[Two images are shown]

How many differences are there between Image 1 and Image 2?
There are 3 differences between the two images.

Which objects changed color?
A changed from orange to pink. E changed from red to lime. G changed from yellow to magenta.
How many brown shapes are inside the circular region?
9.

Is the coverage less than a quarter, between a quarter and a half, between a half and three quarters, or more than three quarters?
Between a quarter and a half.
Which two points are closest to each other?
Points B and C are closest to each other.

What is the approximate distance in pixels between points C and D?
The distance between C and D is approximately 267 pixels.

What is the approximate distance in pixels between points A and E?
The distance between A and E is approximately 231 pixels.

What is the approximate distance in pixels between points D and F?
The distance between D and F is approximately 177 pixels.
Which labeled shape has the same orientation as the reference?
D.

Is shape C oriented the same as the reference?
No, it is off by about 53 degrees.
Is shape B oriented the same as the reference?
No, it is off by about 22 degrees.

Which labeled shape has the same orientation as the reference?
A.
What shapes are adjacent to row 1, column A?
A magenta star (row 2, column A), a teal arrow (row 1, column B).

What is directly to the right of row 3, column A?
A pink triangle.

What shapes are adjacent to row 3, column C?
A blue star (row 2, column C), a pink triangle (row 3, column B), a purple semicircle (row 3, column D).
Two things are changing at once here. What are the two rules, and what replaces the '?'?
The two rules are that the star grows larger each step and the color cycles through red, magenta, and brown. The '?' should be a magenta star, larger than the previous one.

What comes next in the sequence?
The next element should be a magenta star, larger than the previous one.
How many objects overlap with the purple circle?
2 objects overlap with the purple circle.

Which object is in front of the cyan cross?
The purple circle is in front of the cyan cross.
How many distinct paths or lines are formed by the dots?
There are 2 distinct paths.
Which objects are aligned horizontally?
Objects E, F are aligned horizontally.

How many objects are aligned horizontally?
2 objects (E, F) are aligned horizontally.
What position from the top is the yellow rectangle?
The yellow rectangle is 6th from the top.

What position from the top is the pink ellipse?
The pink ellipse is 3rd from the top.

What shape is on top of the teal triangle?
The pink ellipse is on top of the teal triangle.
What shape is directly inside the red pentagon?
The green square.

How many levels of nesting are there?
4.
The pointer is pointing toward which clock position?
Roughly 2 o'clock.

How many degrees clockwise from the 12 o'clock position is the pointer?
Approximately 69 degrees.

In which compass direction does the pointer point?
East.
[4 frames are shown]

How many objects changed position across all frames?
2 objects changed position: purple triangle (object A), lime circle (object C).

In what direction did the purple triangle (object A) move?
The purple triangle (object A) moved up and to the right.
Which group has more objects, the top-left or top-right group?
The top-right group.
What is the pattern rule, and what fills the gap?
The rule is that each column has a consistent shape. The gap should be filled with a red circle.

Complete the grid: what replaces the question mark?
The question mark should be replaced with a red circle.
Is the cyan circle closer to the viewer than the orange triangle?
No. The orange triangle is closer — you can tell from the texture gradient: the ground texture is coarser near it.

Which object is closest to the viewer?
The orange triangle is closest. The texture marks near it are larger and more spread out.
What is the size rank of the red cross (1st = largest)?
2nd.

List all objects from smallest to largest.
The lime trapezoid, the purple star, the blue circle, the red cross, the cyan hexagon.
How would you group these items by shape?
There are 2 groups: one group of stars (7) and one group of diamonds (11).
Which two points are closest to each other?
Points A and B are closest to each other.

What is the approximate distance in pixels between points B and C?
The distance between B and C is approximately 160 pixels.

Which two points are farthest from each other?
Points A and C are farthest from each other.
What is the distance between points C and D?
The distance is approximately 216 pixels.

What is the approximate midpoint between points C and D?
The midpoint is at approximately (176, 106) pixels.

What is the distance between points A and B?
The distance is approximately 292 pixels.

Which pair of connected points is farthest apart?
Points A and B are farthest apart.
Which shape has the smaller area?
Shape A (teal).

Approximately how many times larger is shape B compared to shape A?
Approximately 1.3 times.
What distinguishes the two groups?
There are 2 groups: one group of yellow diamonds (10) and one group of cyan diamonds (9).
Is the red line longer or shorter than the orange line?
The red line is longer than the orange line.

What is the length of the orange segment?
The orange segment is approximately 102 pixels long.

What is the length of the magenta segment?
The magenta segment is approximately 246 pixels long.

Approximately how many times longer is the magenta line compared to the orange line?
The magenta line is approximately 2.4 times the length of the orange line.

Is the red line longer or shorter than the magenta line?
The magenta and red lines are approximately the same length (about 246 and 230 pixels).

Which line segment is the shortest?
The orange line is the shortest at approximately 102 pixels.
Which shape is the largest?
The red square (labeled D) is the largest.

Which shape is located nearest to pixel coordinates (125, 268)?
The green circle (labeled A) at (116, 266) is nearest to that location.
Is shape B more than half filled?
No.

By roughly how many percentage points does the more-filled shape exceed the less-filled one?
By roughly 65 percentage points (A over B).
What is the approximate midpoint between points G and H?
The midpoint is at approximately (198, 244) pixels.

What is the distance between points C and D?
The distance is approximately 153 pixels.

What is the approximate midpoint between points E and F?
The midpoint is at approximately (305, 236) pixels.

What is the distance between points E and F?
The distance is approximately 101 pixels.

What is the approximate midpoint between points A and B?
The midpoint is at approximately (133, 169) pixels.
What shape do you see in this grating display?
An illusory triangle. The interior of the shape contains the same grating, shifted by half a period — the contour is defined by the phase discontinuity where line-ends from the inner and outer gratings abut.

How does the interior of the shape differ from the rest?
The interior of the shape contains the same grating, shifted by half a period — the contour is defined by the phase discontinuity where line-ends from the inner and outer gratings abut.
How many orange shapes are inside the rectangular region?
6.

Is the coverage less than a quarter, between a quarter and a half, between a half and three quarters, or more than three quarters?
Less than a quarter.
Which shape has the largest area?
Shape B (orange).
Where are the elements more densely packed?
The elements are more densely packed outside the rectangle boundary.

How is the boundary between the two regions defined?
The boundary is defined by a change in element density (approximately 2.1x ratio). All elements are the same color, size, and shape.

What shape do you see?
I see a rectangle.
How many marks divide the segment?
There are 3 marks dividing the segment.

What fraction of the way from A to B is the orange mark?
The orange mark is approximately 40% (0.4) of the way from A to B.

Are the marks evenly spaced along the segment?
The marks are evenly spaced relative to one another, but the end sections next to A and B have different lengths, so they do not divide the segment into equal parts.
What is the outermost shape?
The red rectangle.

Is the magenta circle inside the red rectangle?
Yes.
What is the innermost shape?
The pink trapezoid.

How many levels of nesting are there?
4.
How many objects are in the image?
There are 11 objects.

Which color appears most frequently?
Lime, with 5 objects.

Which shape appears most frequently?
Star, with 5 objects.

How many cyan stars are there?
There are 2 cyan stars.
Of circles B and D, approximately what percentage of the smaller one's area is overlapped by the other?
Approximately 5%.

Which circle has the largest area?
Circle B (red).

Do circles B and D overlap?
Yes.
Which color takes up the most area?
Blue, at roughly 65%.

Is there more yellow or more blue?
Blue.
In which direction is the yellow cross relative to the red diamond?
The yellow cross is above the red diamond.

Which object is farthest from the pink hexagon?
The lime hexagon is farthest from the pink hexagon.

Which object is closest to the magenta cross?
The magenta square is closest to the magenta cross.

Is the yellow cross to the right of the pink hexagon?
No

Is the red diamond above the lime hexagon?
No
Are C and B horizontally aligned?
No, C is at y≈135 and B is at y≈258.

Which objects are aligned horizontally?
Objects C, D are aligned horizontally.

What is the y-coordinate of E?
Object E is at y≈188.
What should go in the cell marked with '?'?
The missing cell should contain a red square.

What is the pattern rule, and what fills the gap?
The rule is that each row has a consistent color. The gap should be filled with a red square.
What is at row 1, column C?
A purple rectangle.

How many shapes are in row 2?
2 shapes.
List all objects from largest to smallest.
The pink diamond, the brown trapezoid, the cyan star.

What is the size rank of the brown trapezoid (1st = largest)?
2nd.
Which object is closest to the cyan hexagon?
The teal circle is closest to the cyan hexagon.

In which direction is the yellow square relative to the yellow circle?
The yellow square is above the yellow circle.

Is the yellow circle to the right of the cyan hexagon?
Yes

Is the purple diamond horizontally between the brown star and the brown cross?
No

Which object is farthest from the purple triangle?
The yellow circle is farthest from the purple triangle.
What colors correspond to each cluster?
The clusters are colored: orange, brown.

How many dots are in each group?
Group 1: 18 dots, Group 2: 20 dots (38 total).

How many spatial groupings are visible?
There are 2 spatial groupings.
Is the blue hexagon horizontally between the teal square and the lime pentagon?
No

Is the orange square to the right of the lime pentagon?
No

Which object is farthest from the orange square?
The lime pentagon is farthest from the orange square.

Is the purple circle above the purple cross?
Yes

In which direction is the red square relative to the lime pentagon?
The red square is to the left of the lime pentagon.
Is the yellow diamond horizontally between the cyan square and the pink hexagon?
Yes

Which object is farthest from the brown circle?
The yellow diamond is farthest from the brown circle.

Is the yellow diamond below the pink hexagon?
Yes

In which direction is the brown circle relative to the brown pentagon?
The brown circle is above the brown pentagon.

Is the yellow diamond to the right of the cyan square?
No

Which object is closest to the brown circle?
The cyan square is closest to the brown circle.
====================
All lines that include "shown" are to be gathered and copied.

**Full answer**
[Two images are shown]
[4 frames are shown]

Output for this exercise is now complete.